/---
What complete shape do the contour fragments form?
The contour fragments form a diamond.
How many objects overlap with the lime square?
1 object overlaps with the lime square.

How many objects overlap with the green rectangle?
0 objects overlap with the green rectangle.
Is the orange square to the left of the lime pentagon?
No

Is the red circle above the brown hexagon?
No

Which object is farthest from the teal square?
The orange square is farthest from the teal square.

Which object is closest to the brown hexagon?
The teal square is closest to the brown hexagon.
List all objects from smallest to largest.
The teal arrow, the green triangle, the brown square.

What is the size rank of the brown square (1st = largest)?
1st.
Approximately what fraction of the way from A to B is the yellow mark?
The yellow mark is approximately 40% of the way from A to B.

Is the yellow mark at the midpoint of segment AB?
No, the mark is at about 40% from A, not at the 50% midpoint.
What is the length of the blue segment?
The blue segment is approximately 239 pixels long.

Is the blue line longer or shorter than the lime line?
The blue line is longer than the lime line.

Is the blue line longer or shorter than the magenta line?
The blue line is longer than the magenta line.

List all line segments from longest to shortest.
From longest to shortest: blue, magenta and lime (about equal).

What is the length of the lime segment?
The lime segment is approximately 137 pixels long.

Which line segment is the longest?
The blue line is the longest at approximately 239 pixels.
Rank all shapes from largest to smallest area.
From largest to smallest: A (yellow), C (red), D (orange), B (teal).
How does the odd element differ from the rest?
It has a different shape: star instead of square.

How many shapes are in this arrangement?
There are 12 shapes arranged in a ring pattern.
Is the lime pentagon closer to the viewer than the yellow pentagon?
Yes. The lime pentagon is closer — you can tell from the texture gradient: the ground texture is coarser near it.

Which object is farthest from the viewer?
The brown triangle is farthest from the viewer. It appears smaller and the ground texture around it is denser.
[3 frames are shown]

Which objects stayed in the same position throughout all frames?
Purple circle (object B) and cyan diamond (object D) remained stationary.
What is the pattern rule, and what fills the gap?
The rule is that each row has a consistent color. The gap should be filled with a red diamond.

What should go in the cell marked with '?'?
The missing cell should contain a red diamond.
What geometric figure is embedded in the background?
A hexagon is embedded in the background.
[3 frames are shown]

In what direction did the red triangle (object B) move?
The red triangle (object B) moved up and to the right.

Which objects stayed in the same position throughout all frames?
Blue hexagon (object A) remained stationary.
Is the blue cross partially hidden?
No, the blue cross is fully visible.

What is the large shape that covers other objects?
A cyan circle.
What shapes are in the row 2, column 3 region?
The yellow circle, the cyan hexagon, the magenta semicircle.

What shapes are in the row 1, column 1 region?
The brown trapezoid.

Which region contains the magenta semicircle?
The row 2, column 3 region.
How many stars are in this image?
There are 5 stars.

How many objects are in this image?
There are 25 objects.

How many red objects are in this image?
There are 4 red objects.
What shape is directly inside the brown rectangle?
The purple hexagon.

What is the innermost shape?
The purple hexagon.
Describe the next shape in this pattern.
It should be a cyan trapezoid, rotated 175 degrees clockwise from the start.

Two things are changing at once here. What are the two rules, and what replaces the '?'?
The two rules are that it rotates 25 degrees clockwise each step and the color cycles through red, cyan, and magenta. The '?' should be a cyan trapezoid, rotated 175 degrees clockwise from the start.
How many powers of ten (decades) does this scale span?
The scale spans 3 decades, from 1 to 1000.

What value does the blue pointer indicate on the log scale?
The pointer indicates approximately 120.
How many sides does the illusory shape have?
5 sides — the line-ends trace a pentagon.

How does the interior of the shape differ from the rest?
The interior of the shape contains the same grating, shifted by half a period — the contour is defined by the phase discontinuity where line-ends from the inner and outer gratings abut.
\---
[What the exercise asks] Nothing should be left out: return all of the records exactly.

[Solved exercise]
What complete shape do the contour fragments form?
The contour fragments form a diamond.
How many objects overlap with the lime square?
1 object overlaps with the lime square.

How many objects overlap with the green rectangle?
0 objects overlap with the green rectangle.
Is the orange square to the left of the lime pentagon?
No

Is the red circle above the brown hexagon?
No

Which object is farthest from the teal square?
The orange square is farthest from the teal square.

Which object is closest to the brown hexagon?
The teal square is closest to the brown hexagon.
List all objects from smallest to largest.
The teal arrow, the green triangle, the brown square.

What is the size rank of the brown square (1st = largest)?
1st.
Approximately what fraction of the way from A to B is the yellow mark?
The yellow mark is approximately 40% of the way from A to B.

Is the yellow mark at the midpoint of segment AB?
No, the mark is at about 40% from A, not at the 50% midpoint.
What is the length of the blue segment?
The blue segment is approximately 239 pixels long.

Is the blue line longer or shorter than the lime line?
The blue line is longer than the lime line.

Is the blue line longer or shorter than the magenta line?
The blue line is longer than the magenta line.

List all line segments from longest to shortest.
From longest to shortest: blue, magenta and lime (about equal).

What is the length of the lime segment?
The lime segment is approximately 137 pixels long.

Which line segment is the longest?
The blue line is the longest at approximately 239 pixels.
Rank all shapes from largest to smallest area.
From largest to smallest: A (yellow), C (red), D (orange), B (teal).
How does the odd element differ from the rest?
It has a different shape: star instead of square.

How many shapes are in this arrangement?
There are 12 shapes arranged in a ring pattern.
Is the lime pentagon closer to the viewer than the yellow pentagon?
Yes. The lime pentagon is closer — you can tell from the texture gradient: the ground texture is coarser near it.

Which object is farthest from the viewer?
The brown triangle is farthest from the viewer. It appears smaller and the ground texture around it is denser.
[3 frames are shown]

Which objects stayed in the same position throughout all frames?
Purple circle (object B) and cyan diamond (object D) remained stationary.
What is the pattern rule, and what fills the gap?
The rule is that each row has a consistent color. The gap should be filled with a red diamond.

What should go in the cell marked with '?'?
The missing cell should contain a red diamond.
What geometric figure is embedded in the background?
A hexagon is embedded in the background.
[3 frames are shown]

In what direction did the red triangle (object B) move?
The red triangle (object B) moved up and to the right.

Which objects stayed in the same position throughout all frames?
Blue hexagon (object A) remained stationary.
Is the blue cross partially hidden?
No, the blue cross is fully visible.

What is the large shape that covers other objects?
A cyan circle.
What shapes are in the row 2, column 3 region?
The yellow circle, the cyan hexagon, the magenta semicircle.

What shapes are in the row 1, column 1 region?
The brown trapezoid.

Which region contains the magenta semicircle?
The row 2, column 3 region.
How many stars are in this image?
There are 5 stars.

How many objects are in this image?
There are 25 objects.

How many red objects are in this image?
There are 4 red objects.
What shape is directly inside the brown rectangle?
The purple hexagon.

What is the innermost shape?
The purple hexagon.
Describe the next shape in this pattern.
It should be a cyan trapezoid, rotated 175 degrees clockwise from the start.

Two things are changing at once here. What are the two rules, and what replaces the '?'?
The two rules are that it rotates 25 degrees clockwise each step and the color cycles through red, cyan, and magenta. The '?' should be a cyan trapezoid, rotated 175 degrees clockwise from the start.
How many powers of ten (decades) does this scale span?
The scale spans 3 decades, from 1 to 1000.

What value does the blue pointer indicate on the log scale?
The pointer indicates approximately 120.
How many sides does the illusory shape have?
5 sides — the line-ends trace a pentagon.

How does the interior of the shape differ from the rest?
The interior of the shape contains the same grating, shifted by half a period — the contour is defined by the phase discontinuity where line-ends from the inner and outer gratings abut.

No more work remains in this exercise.